**YOUR OBJECTIVE**
Take the line containing "Is the marker on segment A" as the first line and the line containing "Is the marker on segment B" as the last, and output that span verbatim without any images.

>> start RECORDS FOR THE EXERCISE

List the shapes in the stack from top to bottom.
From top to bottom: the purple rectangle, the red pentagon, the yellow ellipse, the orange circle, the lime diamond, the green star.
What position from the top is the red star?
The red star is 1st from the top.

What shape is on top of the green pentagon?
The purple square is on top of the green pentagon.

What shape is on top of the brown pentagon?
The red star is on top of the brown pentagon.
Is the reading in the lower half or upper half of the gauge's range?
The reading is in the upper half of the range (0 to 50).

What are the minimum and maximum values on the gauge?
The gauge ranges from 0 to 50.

>> end RECORDS FOR THE EXERCISE
>> start RECORDS FOR THE EXERCISE

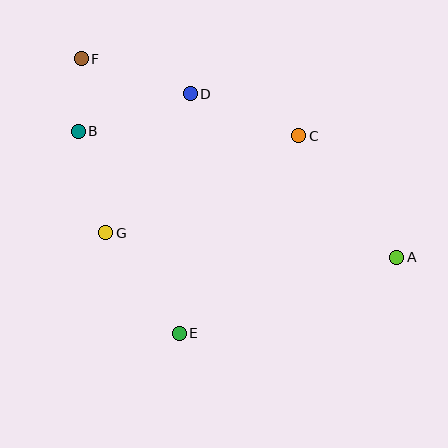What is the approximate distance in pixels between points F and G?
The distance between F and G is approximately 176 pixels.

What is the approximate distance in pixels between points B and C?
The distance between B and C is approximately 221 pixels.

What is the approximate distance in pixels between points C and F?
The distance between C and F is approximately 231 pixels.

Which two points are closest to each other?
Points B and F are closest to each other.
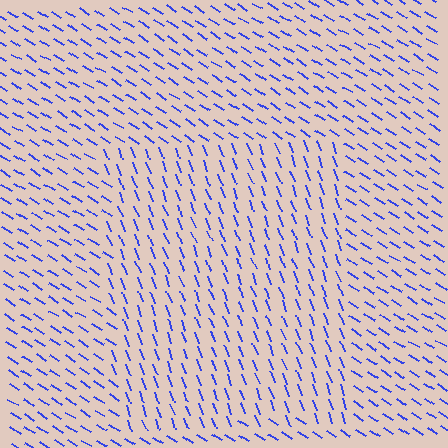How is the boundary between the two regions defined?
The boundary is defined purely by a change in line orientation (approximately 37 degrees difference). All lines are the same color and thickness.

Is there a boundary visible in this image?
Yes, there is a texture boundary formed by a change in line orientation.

>> end RECORDS FOR THE EXERCISE
>> start RECORDS FOR THE EXERCISE

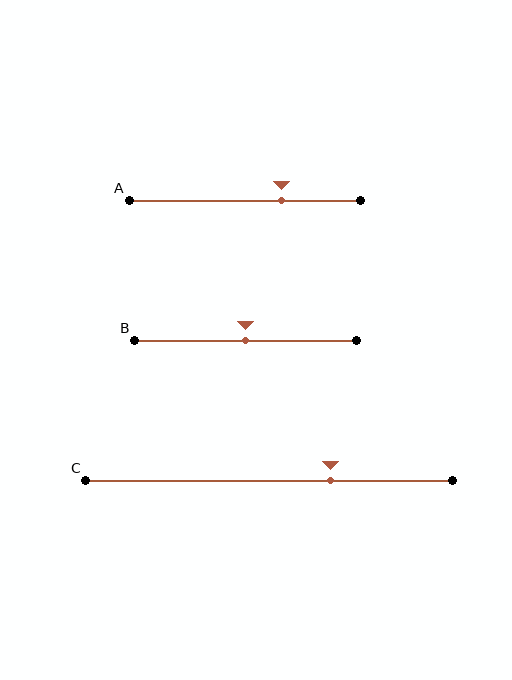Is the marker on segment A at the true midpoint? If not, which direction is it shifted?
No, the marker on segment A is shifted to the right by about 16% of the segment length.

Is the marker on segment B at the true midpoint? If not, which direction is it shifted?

>> end RECORDS FOR THE EXERCISE

**SOLUTION FOR THIS TASK**
Is the marker on segment A at the true midpoint? If not, which direction is it shifted?
No, the marker on segment A is shifted to the right by about 16% of the segment length.

Is the marker on segment B at the true midpoint? If not, which direction is it shifted?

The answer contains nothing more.